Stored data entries
* BEGIN *

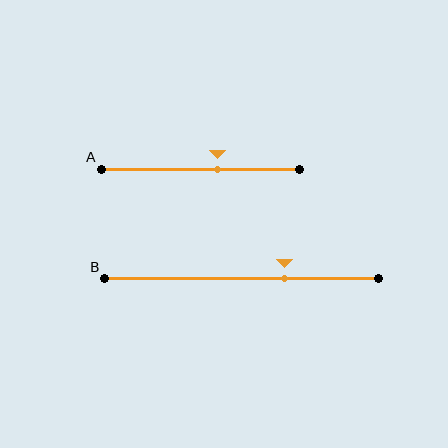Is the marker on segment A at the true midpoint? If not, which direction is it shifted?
No, the marker on segment A is shifted to the right by about 9% of the segment length.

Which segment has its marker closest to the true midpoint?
Segment A has its marker closest to the true midpoint.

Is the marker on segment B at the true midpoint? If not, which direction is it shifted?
No, the marker on segment B is shifted to the right by about 15% of the segment length.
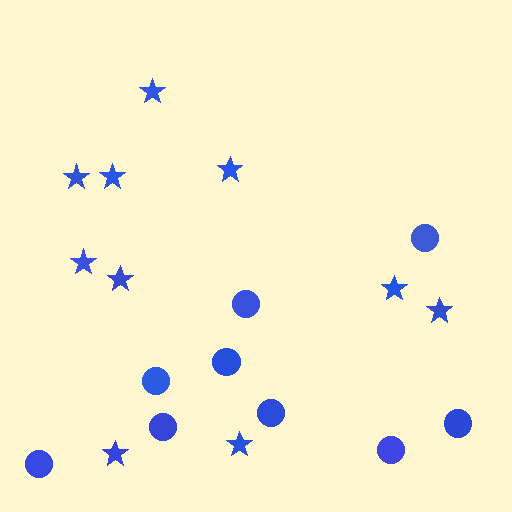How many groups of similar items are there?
There are 2 groups: one group of stars (10) and one group of circles (9).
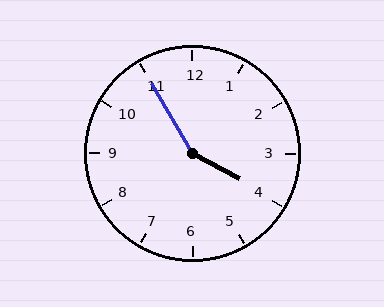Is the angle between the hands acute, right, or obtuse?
It is obtuse.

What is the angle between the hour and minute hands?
Approximately 148 degrees.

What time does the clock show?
3:55.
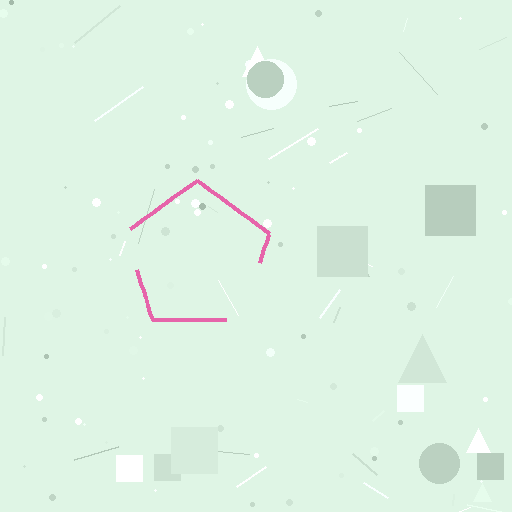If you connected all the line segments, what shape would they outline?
They would outline a pentagon.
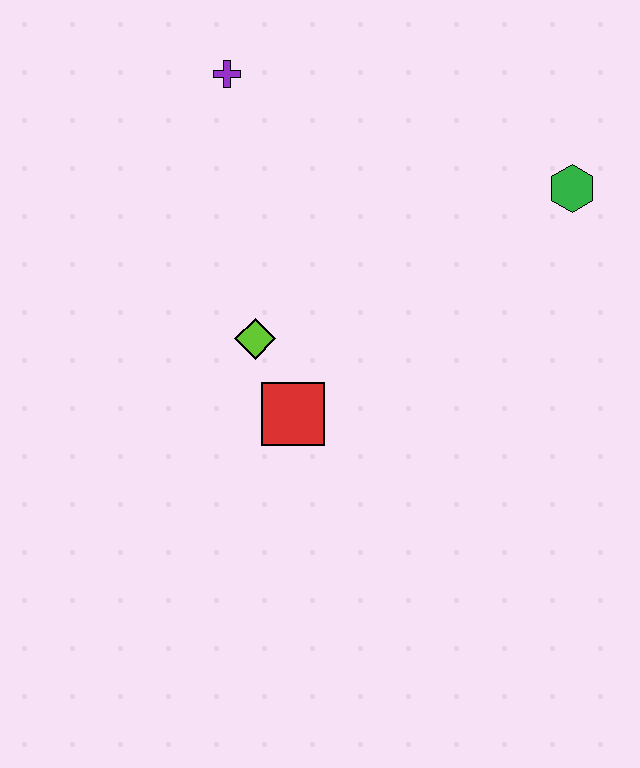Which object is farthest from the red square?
The green hexagon is farthest from the red square.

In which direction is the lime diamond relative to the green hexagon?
The lime diamond is to the left of the green hexagon.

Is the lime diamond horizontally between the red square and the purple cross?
Yes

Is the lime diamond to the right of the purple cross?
Yes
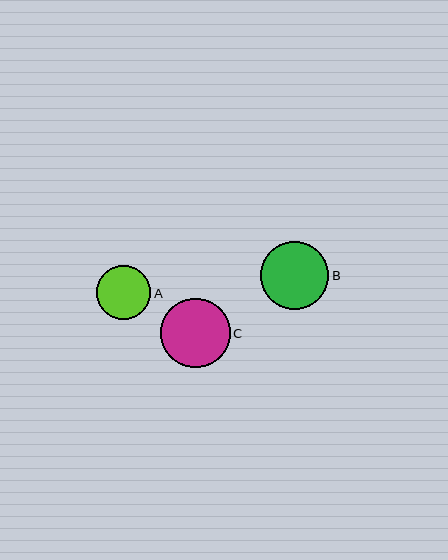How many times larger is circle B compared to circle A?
Circle B is approximately 1.3 times the size of circle A.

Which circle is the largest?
Circle C is the largest with a size of approximately 70 pixels.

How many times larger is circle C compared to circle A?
Circle C is approximately 1.3 times the size of circle A.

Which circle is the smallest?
Circle A is the smallest with a size of approximately 54 pixels.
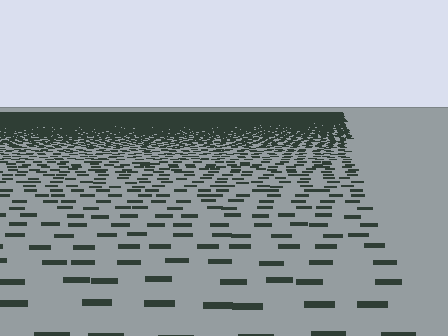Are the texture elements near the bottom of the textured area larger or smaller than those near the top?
Larger. Near the bottom, elements are closer to the viewer and appear at a bigger on-screen size.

* END *

Beginning with the line that contains "How many times larger is circle B", repeat every remaining line of the data exactly, the last line included, and omit pictures.

- [SOLUTION BELOW]
How many times larger is circle B compared to circle A?
Circle B is approximately 1.3 times the size of circle A.

Which circle is the largest?
Circle C is the largest with a size of approximately 70 pixels.

How many times larger is circle C compared to circle A?
Circle C is approximately 1.3 times the size of circle A.

Which circle is the smallest?
Circle A is the smallest with a size of approximately 54 pixels.
Are the texture elements near the bottom of the textured area larger or smaller than those near the top?
Larger. Near the bottom, elements are closer to the viewer and appear at a bigger on-screen size.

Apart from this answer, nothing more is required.